— Begin Input records —

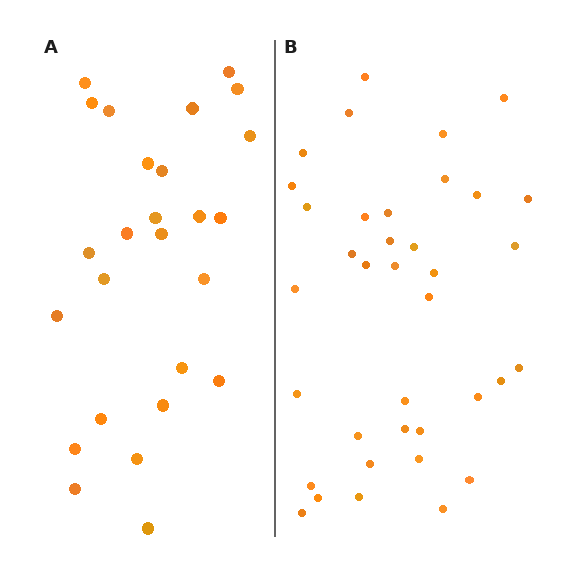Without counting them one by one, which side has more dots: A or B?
Region B (the right region) has more dots.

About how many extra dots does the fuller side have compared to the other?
Region B has roughly 12 or so more dots than region A.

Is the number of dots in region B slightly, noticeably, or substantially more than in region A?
Region B has noticeably more, but not dramatically so. The ratio is roughly 1.4 to 1.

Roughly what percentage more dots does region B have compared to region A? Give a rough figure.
About 40% more.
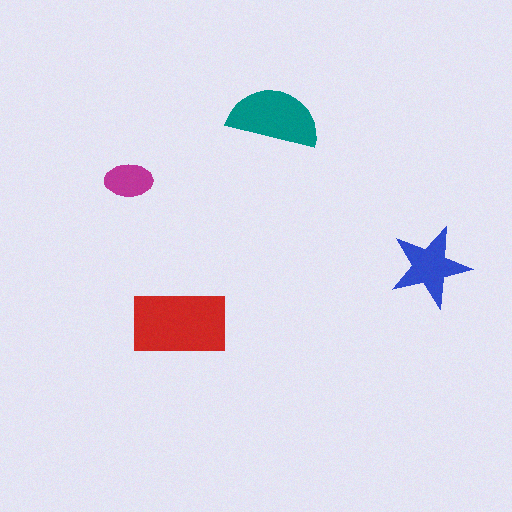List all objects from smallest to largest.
The magenta ellipse, the blue star, the teal semicircle, the red rectangle.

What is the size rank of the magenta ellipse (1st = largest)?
4th.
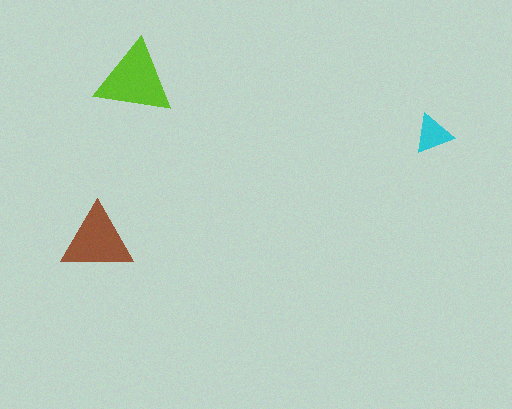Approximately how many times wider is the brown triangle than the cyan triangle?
About 2 times wider.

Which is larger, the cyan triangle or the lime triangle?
The lime one.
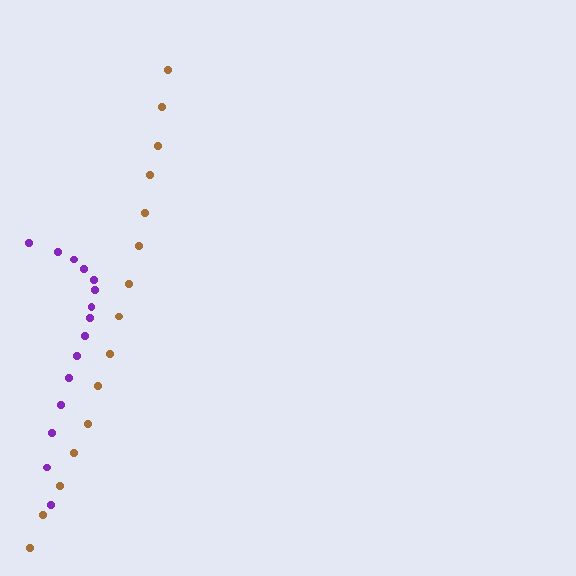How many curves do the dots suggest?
There are 2 distinct paths.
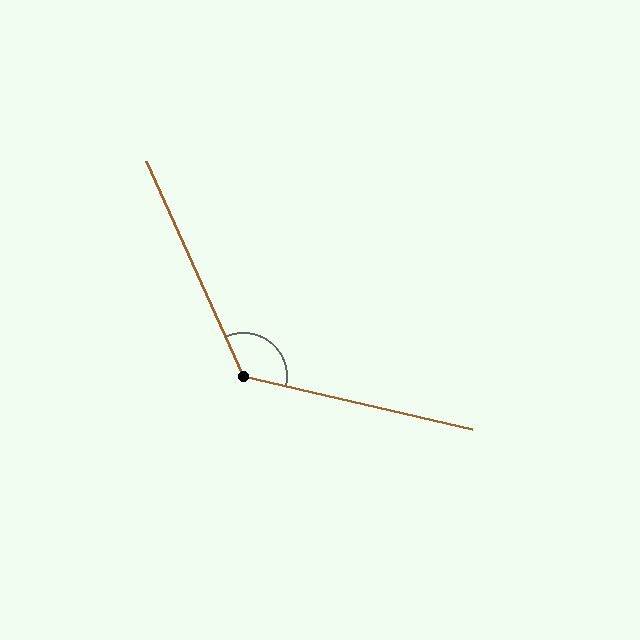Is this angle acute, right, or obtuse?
It is obtuse.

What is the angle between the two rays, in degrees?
Approximately 127 degrees.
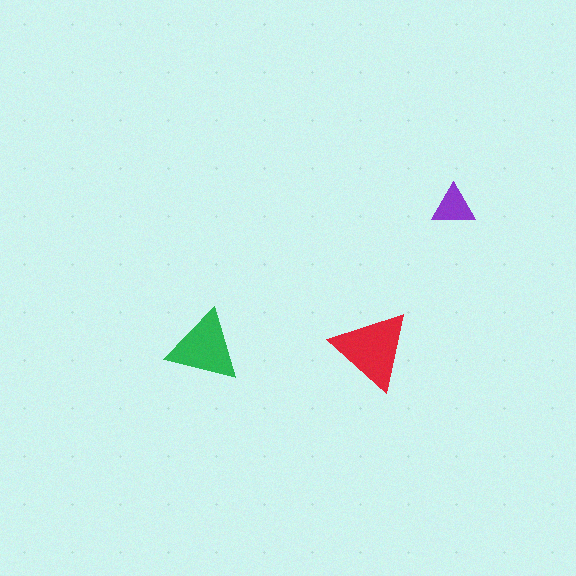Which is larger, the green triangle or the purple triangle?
The green one.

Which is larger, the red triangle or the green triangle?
The red one.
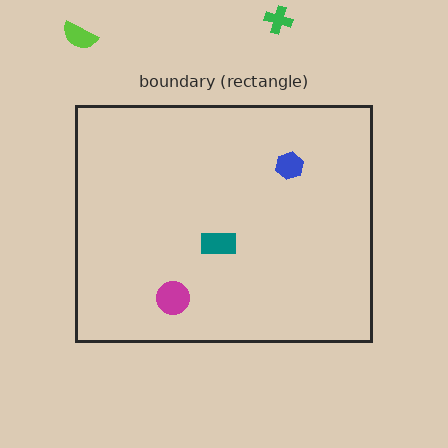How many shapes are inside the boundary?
3 inside, 2 outside.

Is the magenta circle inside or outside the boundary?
Inside.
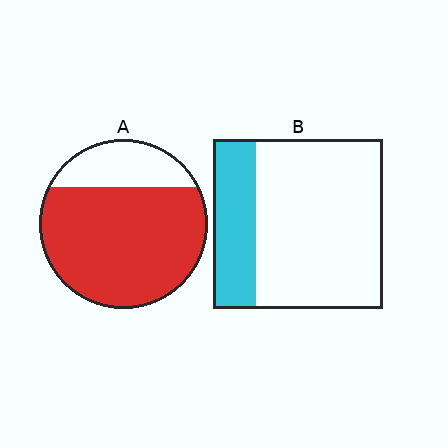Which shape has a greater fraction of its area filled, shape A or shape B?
Shape A.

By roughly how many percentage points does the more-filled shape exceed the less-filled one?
By roughly 50 percentage points (A over B).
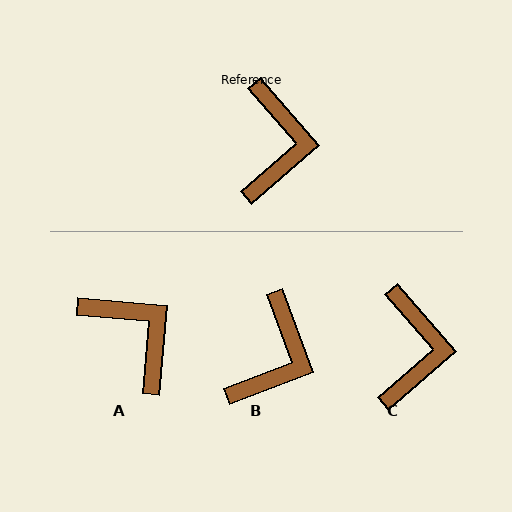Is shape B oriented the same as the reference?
No, it is off by about 20 degrees.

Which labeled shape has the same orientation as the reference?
C.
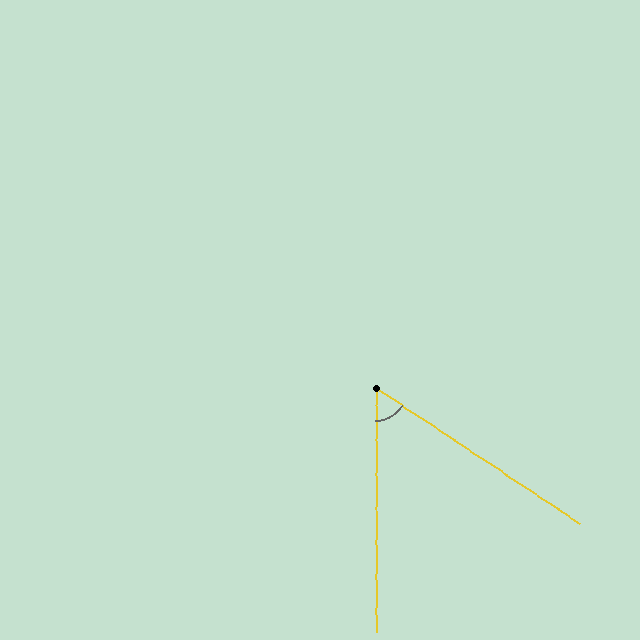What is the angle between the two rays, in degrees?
Approximately 56 degrees.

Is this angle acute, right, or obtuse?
It is acute.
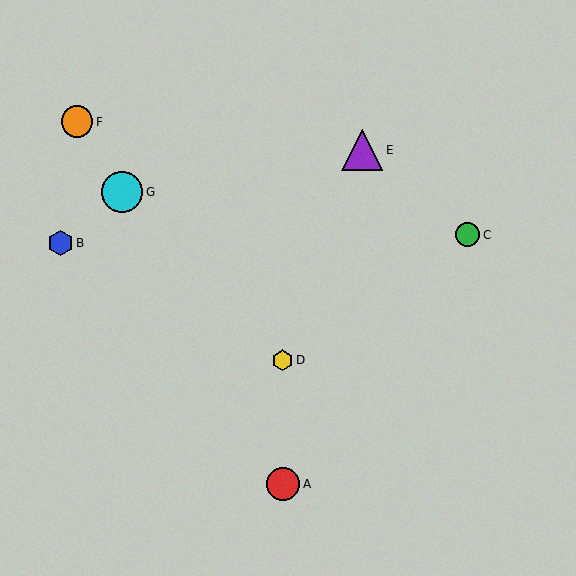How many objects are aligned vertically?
2 objects (A, D) are aligned vertically.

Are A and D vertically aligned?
Yes, both are at x≈283.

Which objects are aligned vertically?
Objects A, D are aligned vertically.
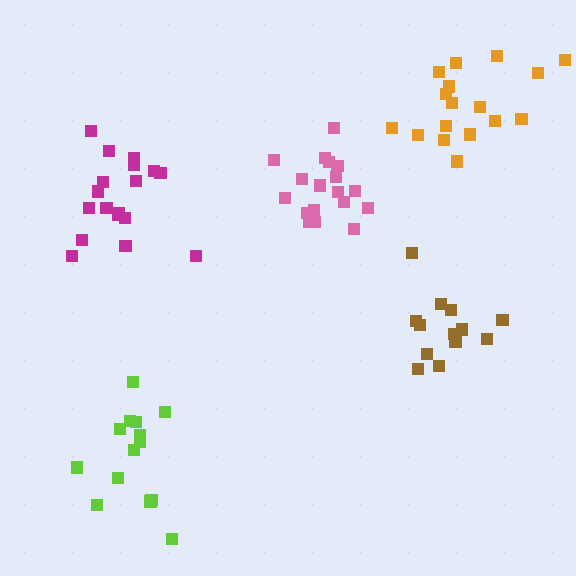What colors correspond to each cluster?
The clusters are colored: magenta, brown, pink, lime, orange.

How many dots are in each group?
Group 1: 19 dots, Group 2: 13 dots, Group 3: 19 dots, Group 4: 14 dots, Group 5: 17 dots (82 total).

— End Input records —

Produce an exact reproduction of the lines from the line containing "What colors correspond to each cluster?" through the last line of the records. Any picture is left out.

What colors correspond to each cluster?
The clusters are colored: magenta, brown, pink, lime, orange.

How many dots are in each group?
Group 1: 19 dots, Group 2: 13 dots, Group 3: 19 dots, Group 4: 14 dots, Group 5: 17 dots (82 total).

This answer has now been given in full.